» **What you should do**
Without the pictures, please reproduce only the lines from the one with "What is the range of the thermometer scale?" through the one with "What is the y-coordinate", both included.

Dataset entries
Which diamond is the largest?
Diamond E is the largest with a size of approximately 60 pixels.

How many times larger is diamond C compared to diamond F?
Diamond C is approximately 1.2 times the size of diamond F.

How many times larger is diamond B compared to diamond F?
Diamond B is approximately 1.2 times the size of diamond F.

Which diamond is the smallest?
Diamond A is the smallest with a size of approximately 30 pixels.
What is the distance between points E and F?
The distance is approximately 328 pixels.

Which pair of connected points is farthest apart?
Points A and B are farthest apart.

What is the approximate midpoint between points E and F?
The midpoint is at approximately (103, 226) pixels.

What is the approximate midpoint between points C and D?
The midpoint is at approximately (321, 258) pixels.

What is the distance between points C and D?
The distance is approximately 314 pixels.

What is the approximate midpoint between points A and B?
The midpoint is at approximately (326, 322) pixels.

* * *

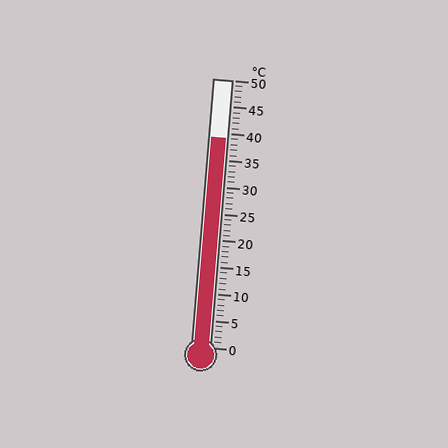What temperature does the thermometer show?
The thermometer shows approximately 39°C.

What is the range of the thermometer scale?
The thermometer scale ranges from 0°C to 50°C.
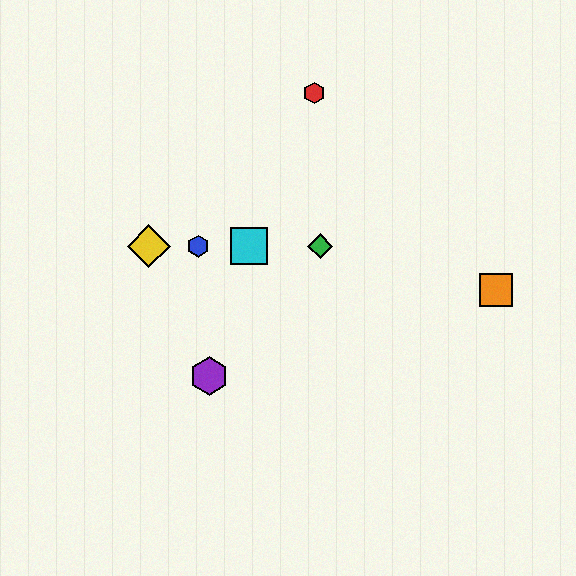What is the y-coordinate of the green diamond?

» **Task output**
What is the range of the thermometer scale?
The thermometer scale ranges from 0°C to 50°C.
What is the y-coordinate of the green diamond?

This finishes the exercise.